### Written exercise
Skip the pictures. Copy all the rest of the records down exactly.

### Records to use
<<<<
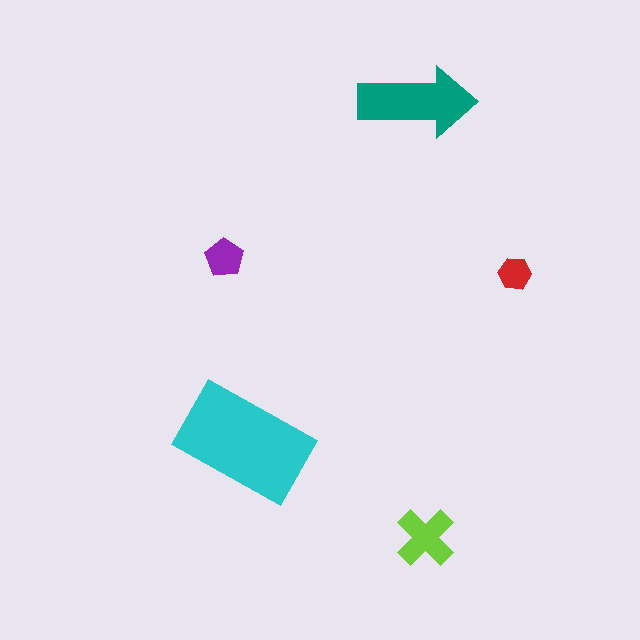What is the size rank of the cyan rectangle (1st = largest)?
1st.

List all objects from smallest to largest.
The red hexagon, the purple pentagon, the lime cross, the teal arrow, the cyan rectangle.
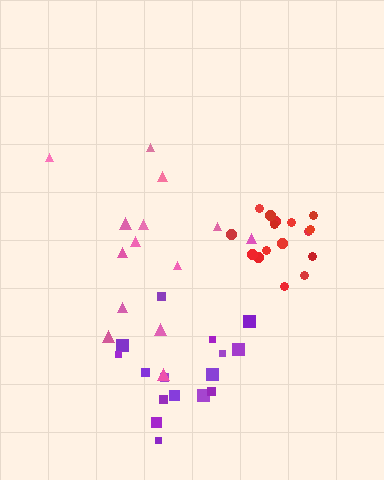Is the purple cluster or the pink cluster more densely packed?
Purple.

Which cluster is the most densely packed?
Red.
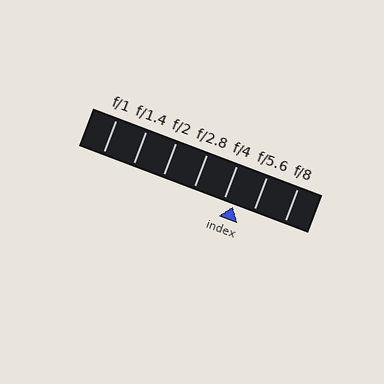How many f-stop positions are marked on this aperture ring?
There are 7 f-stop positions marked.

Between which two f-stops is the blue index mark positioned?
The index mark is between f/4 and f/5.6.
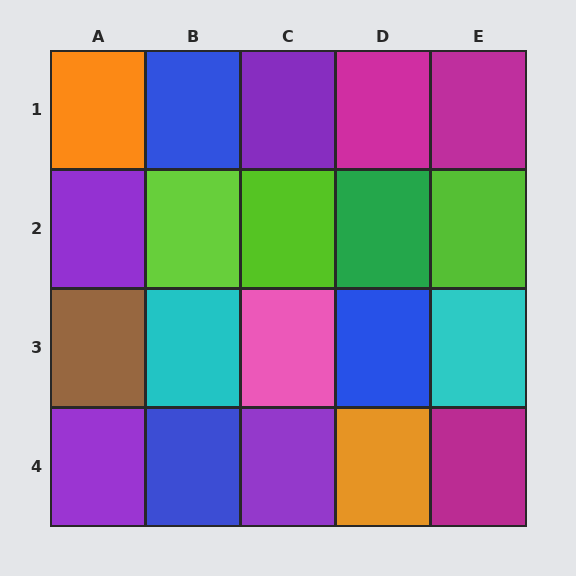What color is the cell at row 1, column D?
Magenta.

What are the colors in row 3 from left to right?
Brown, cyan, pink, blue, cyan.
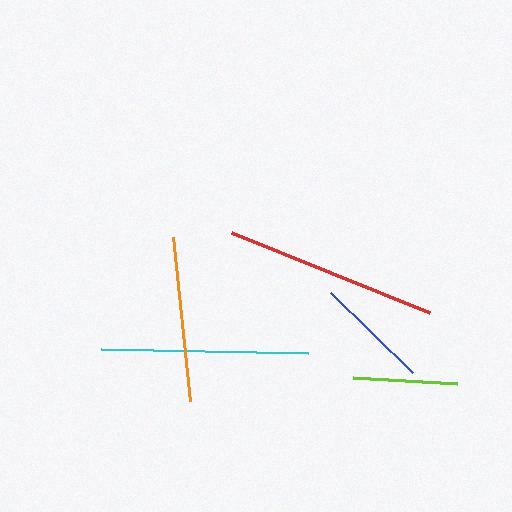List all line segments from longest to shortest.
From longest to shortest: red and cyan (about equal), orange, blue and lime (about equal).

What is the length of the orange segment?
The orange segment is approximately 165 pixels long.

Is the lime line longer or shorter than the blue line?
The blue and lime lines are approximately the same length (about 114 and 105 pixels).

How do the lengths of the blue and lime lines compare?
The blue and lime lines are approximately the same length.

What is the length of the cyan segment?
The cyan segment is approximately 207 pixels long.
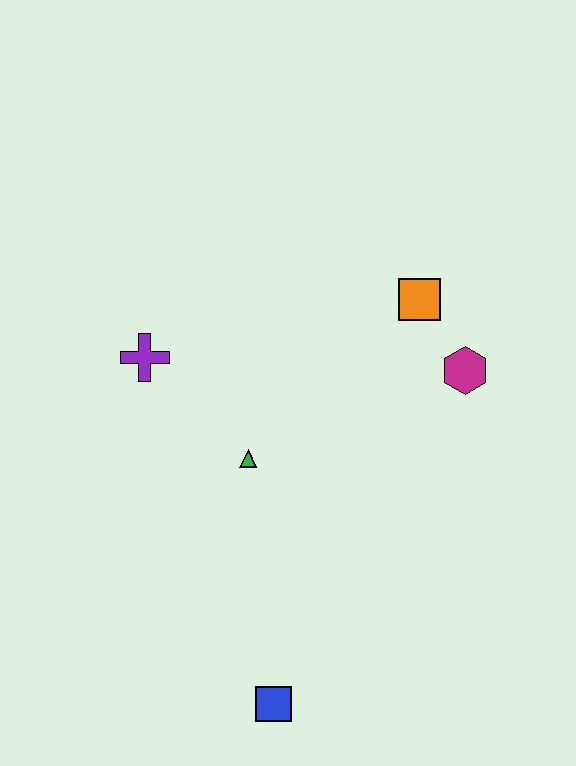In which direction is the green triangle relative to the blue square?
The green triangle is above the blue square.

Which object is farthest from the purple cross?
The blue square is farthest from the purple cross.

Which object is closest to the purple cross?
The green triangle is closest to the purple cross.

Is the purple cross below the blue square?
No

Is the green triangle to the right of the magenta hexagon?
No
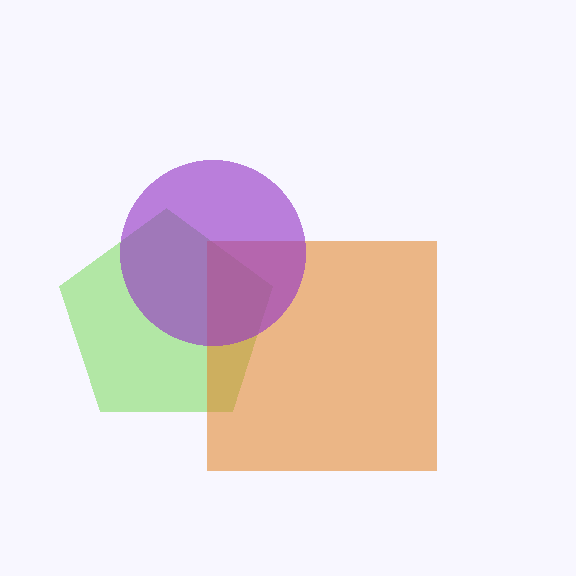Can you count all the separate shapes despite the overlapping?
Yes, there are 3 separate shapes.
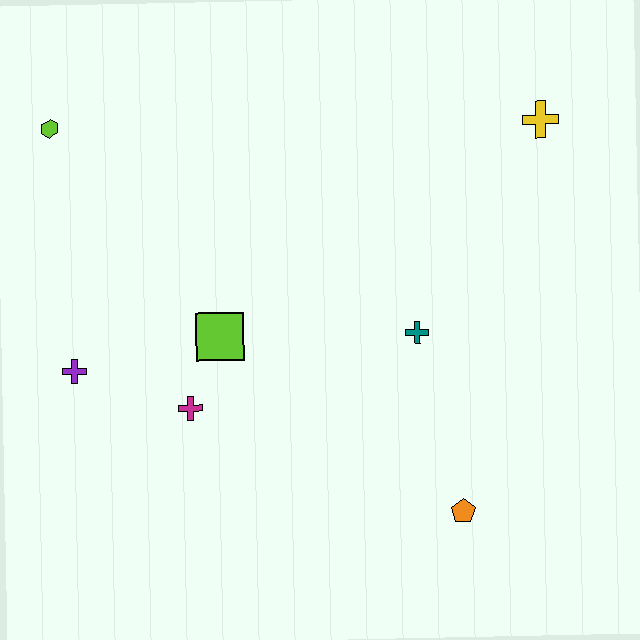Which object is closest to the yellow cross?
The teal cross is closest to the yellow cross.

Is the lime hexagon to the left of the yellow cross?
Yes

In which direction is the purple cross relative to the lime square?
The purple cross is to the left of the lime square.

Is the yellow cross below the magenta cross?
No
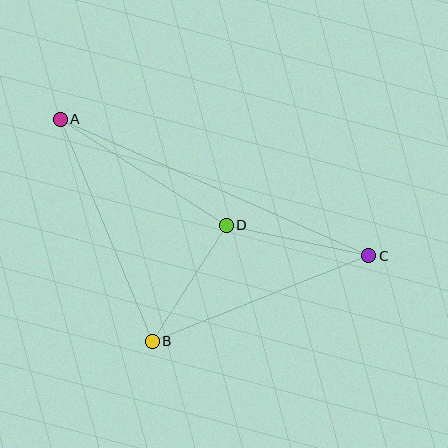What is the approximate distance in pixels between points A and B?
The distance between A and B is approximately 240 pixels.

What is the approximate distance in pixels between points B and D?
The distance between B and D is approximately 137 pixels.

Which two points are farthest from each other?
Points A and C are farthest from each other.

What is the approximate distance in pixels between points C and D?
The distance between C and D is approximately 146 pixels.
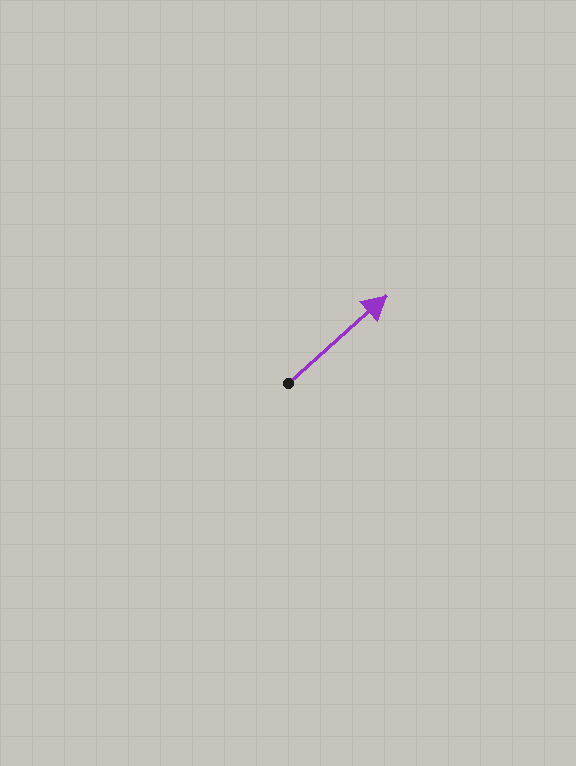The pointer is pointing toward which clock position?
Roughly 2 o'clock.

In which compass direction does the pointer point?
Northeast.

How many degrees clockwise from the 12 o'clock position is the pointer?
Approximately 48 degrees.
>>>>
### Full answer
What is the size rank of the cyan rectangle (1st = largest)?
1st.

List all objects from smallest to largest.
The red hexagon, the purple pentagon, the lime cross, the teal arrow, the cyan rectangle.
Is the purple cluster or the pink cluster more densely packed?
Purple.

Which cluster is the most densely packed?
Red.
How many f-stop positions are marked on this aperture ring?
There are 7 f-stop positions marked.

Between which two f-stops is the blue index mark positioned?
The index mark is between f/4 and f/5.6.
What color is the cell at row 1, column D?
Magenta.

What are the colors in row 3 from left to right?
Brown, cyan, pink, blue, cyan.
List all line segments from longest to shortest.
From longest to shortest: red and cyan (about equal), orange, blue and lime (about equal).

What is the length of the orange segment?
The orange segment is approximately 165 pixels long.

Is the lime line longer or shorter than the blue line?
The blue and lime lines are approximately the same length (about 114 and 105 pixels).

How do the lengths of the blue and lime lines compare?
The blue and lime lines are approximately the same length.

What is the length of the cyan segment?
The cyan segment is approximately 207 pixels long.
In which direction is the green triangle relative to the blue square?
The green triangle is above the blue square.

Which object is farthest from the purple cross?
The blue square is farthest from the purple cross.

Which object is closest to the purple cross?
The green triangle is closest to the purple cross.

Is the purple cross below the blue square?
No

Is the green triangle to the right of the magenta hexagon?
No
Can you count all the separate shapes despite the overlapping?
Yes, there are 3 separate shapes.
Which object is closest to the yellow cross?
The teal cross is closest to the yellow cross.

Is the lime hexagon to the left of the yellow cross?
Yes

In which direction is the purple cross relative to the lime square?
The purple cross is to the left of the lime square.

Is the yellow cross below the magenta cross?
No
What is the approximate distance in pixels between points A and B?
The distance between A and B is approximately 240 pixels.

What is the approximate distance in pixels between points B and D?
The distance between B and D is approximately 137 pixels.

Which two points are farthest from each other?
Points A and C are farthest from each other.

What is the approximate distance in pixels between points C and D?
The distance between C and D is approximately 146 pixels.
The pointer is pointing toward which clock position?
Roughly 2 o'clock.

In which compass direction does the pointer point?
Northeast.

How many degrees clockwise from the 12 o'clock position is the pointer?
Approximately 48 degrees.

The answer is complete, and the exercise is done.